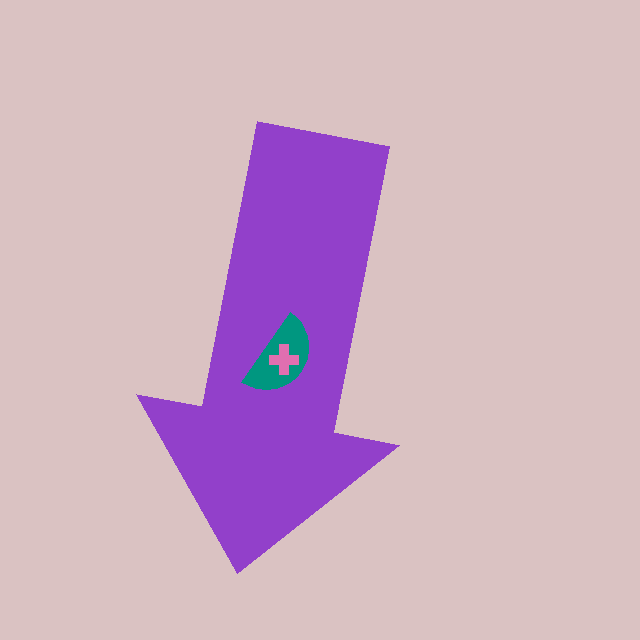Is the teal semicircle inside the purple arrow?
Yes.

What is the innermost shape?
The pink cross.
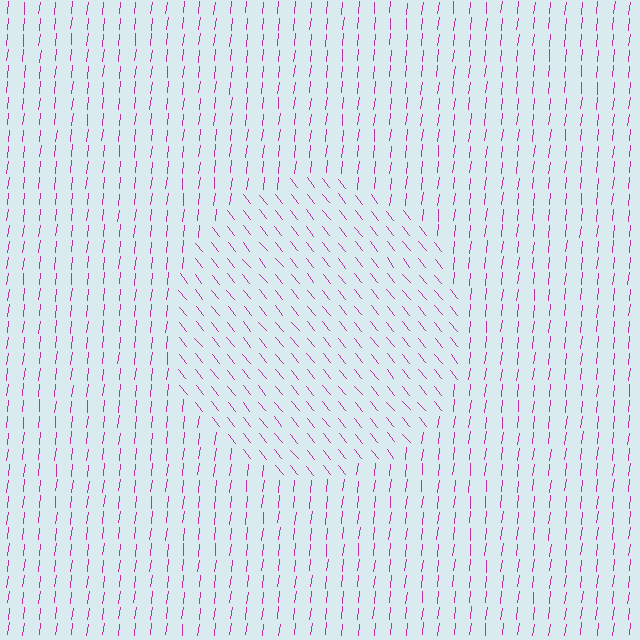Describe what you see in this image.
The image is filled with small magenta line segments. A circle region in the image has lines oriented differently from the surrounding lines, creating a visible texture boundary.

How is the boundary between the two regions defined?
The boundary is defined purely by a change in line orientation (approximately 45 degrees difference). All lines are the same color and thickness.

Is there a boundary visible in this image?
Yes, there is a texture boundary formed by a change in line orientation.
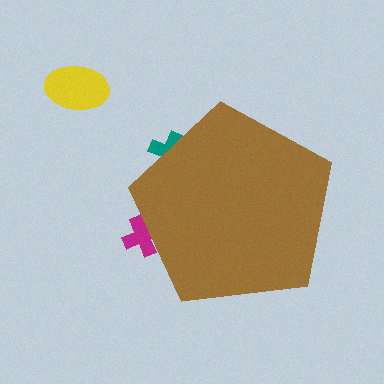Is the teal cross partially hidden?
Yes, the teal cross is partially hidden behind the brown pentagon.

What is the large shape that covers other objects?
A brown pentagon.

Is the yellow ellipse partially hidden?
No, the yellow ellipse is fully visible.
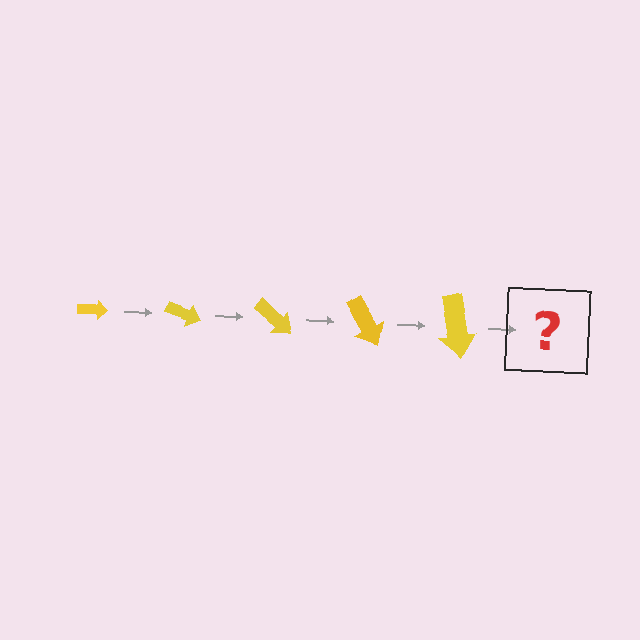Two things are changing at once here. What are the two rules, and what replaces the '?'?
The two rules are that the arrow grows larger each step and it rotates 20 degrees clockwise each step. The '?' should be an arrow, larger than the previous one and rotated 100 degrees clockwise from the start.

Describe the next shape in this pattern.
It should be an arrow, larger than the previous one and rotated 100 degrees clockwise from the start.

**Task statement**
Repeat each record exactly, with the pictures left out.

**Exercise answer**
Is the teal semicircle inside the purple arrow?
Yes.

What is the innermost shape?
The pink cross.
Describe what you see in this image.
The image is filled with small magenta line segments. A circle region in the image has lines oriented differently from the surrounding lines, creating a visible texture boundary.

How is the boundary between the two regions defined?
The boundary is defined purely by a change in line orientation (approximately 45 degrees difference). All lines are the same color and thickness.

Is there a boundary visible in this image?
Yes, there is a texture boundary formed by a change in line orientation.
Is the teal cross partially hidden?
Yes, the teal cross is partially hidden behind the brown pentagon.

What is the large shape that covers other objects?
A brown pentagon.

Is the yellow ellipse partially hidden?
No, the yellow ellipse is fully visible.
Two things are changing at once here. What are the two rules, and what replaces the '?'?
The two rules are that the arrow grows larger each step and it rotates 20 degrees clockwise each step. The '?' should be an arrow, larger than the previous one and rotated 100 degrees clockwise from the start.

Describe the next shape in this pattern.
It should be an arrow, larger than the previous one and rotated 100 degrees clockwise from the start.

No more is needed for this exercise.